→ **Request**:
Transcribe the records that follow. Keep every word exactly, and drop the pictures.

Recorded data:
════

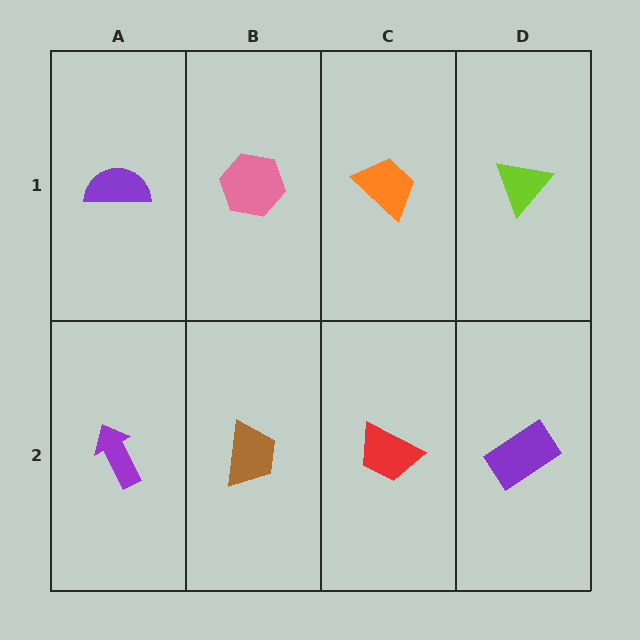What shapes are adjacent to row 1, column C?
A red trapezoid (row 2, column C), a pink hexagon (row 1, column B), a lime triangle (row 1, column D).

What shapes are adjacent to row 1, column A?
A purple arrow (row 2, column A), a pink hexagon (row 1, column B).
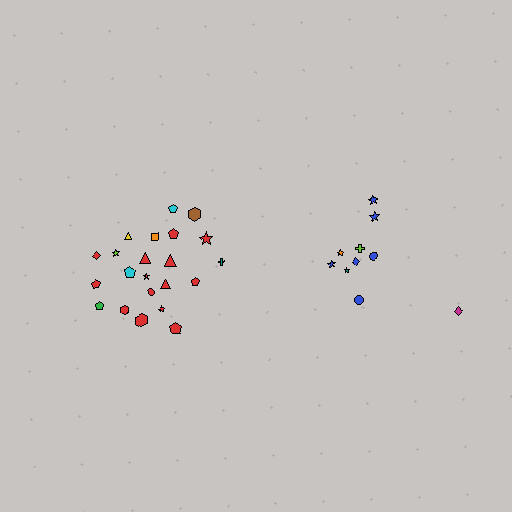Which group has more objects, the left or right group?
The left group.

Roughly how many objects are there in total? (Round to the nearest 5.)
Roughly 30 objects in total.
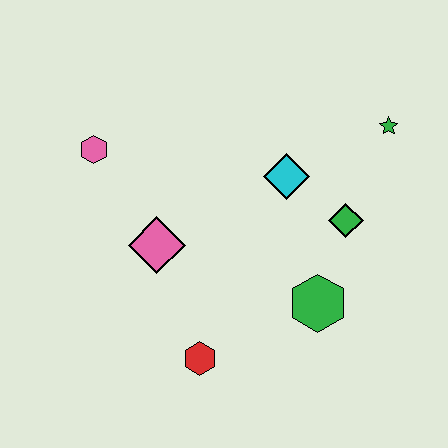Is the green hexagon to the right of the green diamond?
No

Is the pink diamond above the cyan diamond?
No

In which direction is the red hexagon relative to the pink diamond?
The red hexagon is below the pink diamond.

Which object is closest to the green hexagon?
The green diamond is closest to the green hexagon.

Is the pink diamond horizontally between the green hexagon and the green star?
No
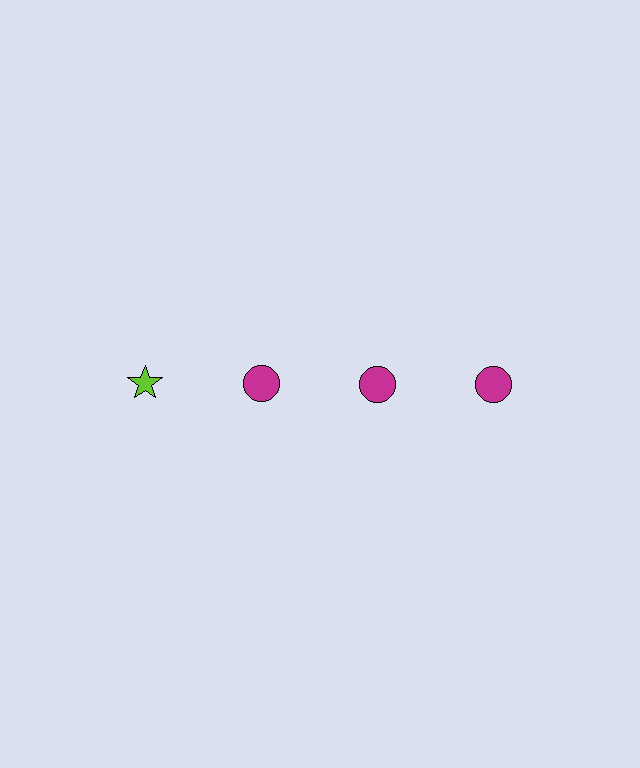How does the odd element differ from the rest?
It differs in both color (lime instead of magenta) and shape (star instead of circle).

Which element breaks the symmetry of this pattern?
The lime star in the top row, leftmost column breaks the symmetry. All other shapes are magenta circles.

════

→ **Solution to this exercise**:
What shapes are adjacent to row 1, column C?
A red trapezoid (row 2, column C), a pink hexagon (row 1, column B), a lime triangle (row 1, column D).

What shapes are adjacent to row 1, column A?
A purple arrow (row 2, column A), a pink hexagon (row 1, column B).
Which group has more objects, the left or right group?
The left group.

Roughly how many objects are there in total? (Round to the nearest 5.)
Roughly 30 objects in total.
Is the green hexagon to the right of the green diamond?
No

Is the pink diamond above the cyan diamond?
No

In which direction is the red hexagon relative to the pink diamond?
The red hexagon is below the pink diamond.

Which object is closest to the green hexagon?
The green diamond is closest to the green hexagon.

Is the pink diamond horizontally between the green hexagon and the green star?
No
How does the odd element differ from the rest?
It differs in both color (lime instead of magenta) and shape (star instead of circle).

Which element breaks the symmetry of this pattern?
The lime star in the top row, leftmost column breaks the symmetry. All other shapes are magenta circles.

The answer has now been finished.